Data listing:
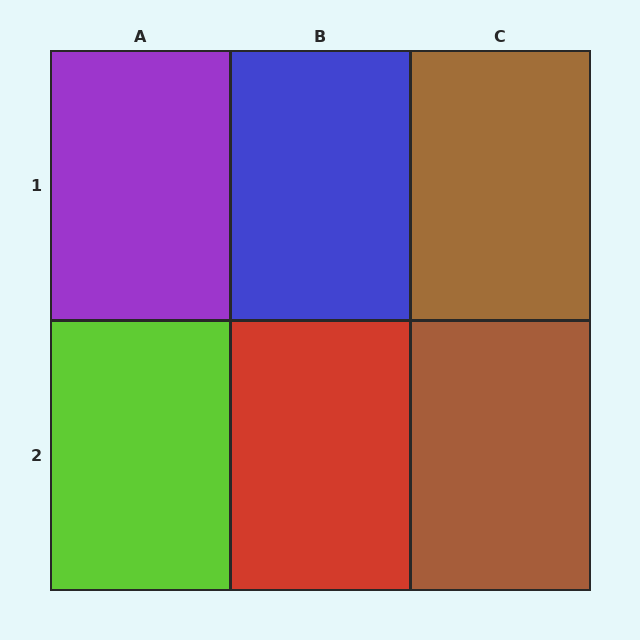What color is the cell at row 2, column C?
Brown.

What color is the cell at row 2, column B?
Red.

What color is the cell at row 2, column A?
Lime.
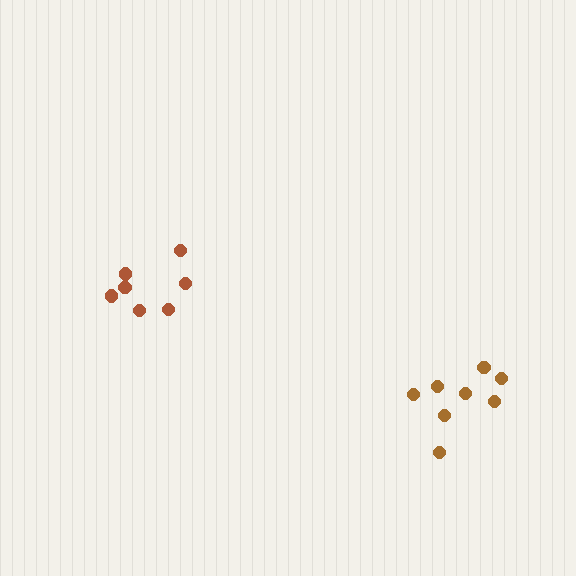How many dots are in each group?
Group 1: 7 dots, Group 2: 8 dots (15 total).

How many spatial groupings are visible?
There are 2 spatial groupings.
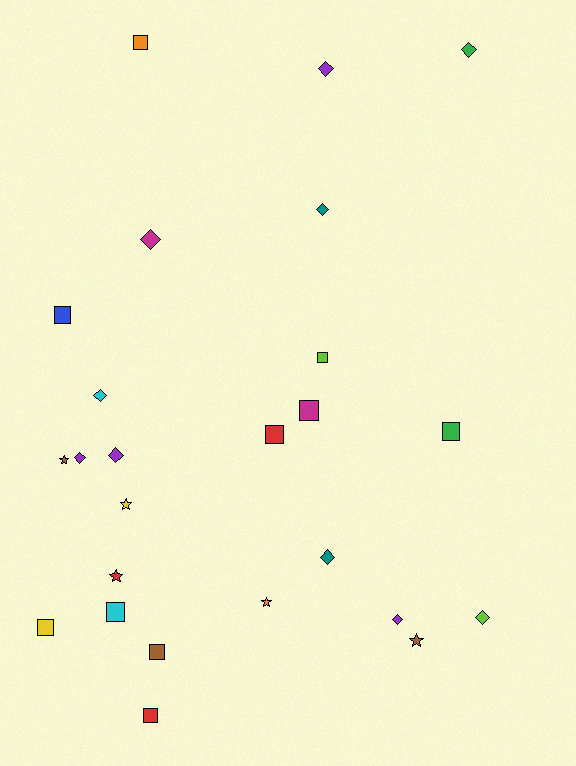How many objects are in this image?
There are 25 objects.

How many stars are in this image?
There are 5 stars.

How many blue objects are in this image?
There is 1 blue object.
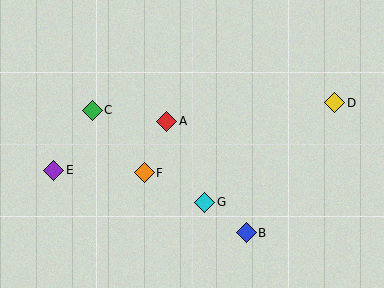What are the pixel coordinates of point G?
Point G is at (205, 202).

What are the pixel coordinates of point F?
Point F is at (144, 173).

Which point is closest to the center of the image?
Point A at (167, 121) is closest to the center.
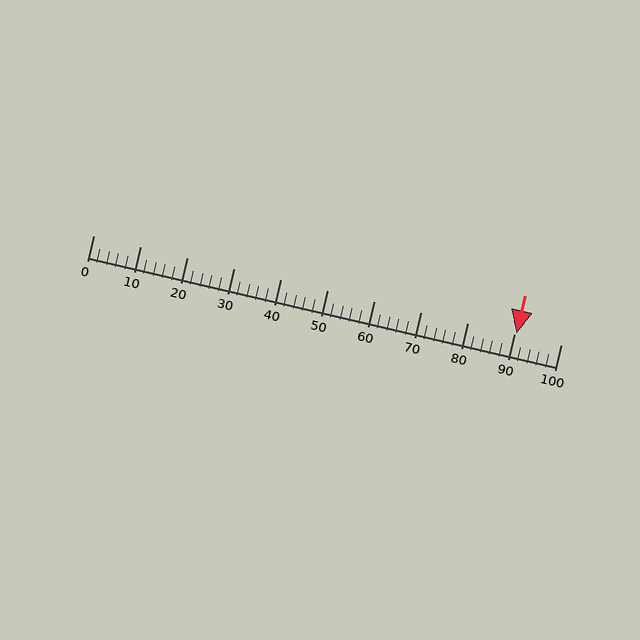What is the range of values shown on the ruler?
The ruler shows values from 0 to 100.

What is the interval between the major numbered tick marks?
The major tick marks are spaced 10 units apart.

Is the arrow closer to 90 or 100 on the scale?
The arrow is closer to 90.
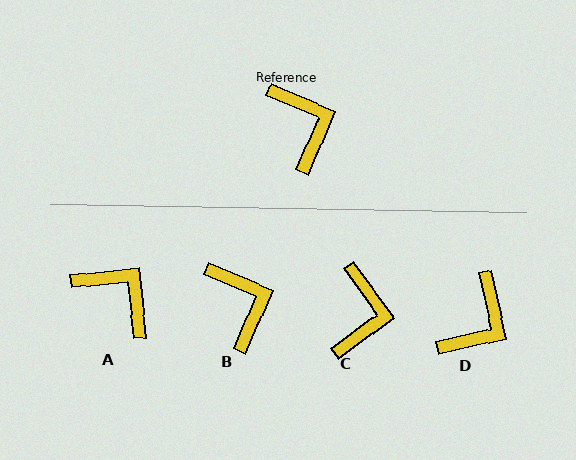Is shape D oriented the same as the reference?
No, it is off by about 54 degrees.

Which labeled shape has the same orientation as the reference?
B.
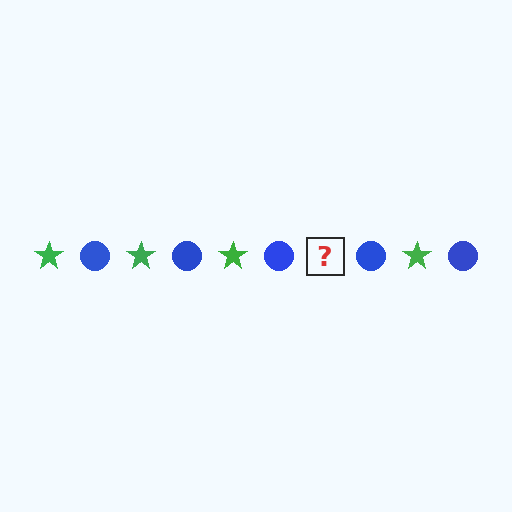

**WHAT IS REQUIRED**
Begin with the line that contains "How many blue objects are in this image?" and repeat every line through the end of the data, exactly and only those lines, leaving out the pictures.

**EXERCISE SOLUTION**
How many blue objects are in this image?
There is 1 blue object.
What are the pixel coordinates of point G?
Point G is at (205, 202).

What are the pixel coordinates of point F?
Point F is at (144, 173).

Which point is closest to the center of the image?
Point A at (167, 121) is closest to the center.
What is the range of values shown on the ruler?
The ruler shows values from 0 to 100.

What is the interval between the major numbered tick marks?
The major tick marks are spaced 10 units apart.

Is the arrow closer to 90 or 100 on the scale?
The arrow is closer to 90.
Is shape D oriented the same as the reference?
No, it is off by about 54 degrees.

Which labeled shape has the same orientation as the reference?
B.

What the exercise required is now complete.